[Opening Material for the task section]

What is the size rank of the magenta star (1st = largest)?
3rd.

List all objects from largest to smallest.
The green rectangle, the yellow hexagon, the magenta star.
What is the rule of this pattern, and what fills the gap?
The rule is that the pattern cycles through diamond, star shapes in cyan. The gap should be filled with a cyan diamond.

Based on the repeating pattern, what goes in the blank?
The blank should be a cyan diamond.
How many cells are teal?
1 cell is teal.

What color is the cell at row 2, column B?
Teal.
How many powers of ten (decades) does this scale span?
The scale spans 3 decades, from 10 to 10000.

[Closing Material for the task section]
[Opening Material for the task section]

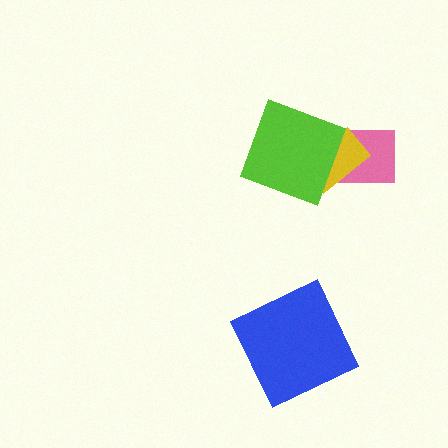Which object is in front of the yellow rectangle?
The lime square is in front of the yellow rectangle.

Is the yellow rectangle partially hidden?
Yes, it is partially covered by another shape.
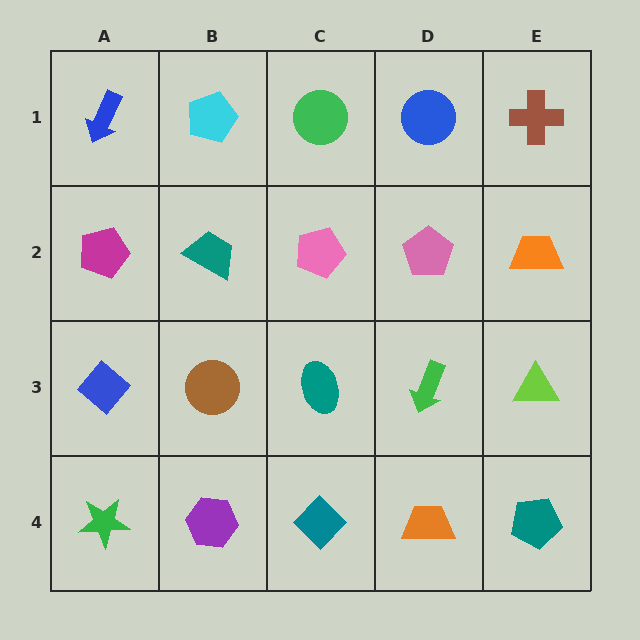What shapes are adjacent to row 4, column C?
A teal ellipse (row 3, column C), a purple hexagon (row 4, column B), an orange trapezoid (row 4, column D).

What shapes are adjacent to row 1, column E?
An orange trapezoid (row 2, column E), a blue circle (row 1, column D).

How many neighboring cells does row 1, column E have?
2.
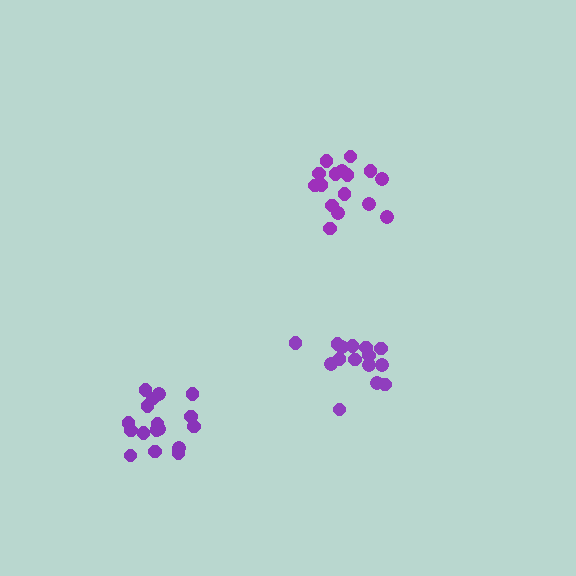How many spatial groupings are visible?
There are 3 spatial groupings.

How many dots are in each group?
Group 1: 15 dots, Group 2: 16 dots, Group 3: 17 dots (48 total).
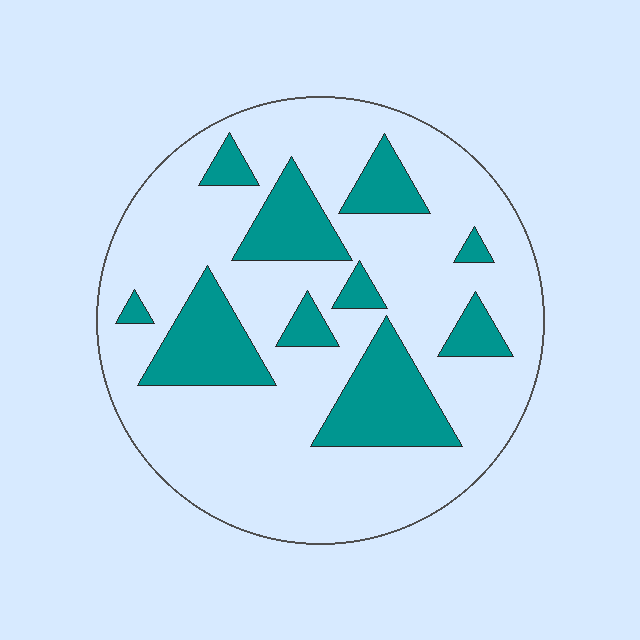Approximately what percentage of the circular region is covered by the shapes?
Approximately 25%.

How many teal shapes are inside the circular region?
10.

[Closing Material for the task section]
[Opening Material for the task section]

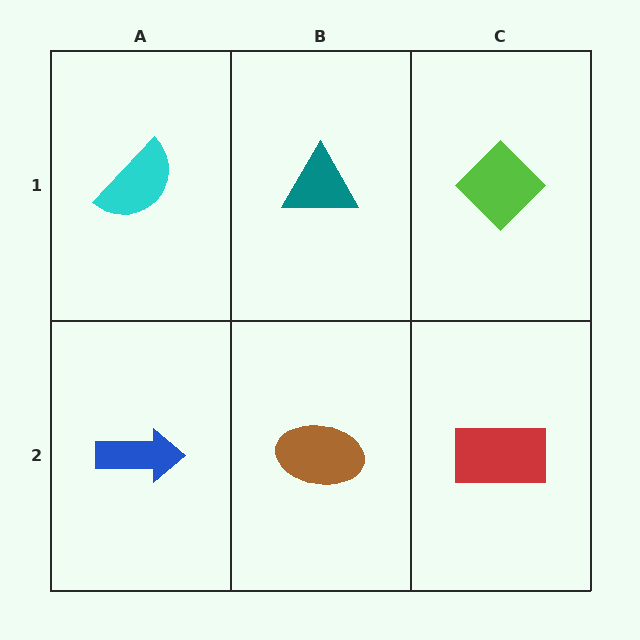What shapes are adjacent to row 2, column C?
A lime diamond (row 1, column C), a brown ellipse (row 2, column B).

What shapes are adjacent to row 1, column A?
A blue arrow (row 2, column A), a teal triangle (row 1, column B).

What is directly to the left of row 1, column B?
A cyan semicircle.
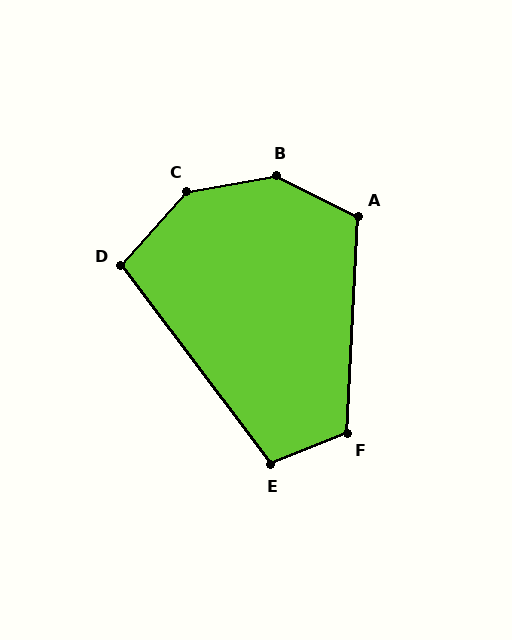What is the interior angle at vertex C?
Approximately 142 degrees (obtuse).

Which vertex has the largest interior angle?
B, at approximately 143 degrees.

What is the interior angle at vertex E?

[Closing Material for the task section]

The problem: Please reproduce the lines from the line with "Which vertex has the largest interior angle?" to the line with "What is the interior angle at vertex E?", both ends included, exactly as they appear above.

Task result:
Which vertex has the largest interior angle?
B, at approximately 143 degrees.

What is the interior angle at vertex E?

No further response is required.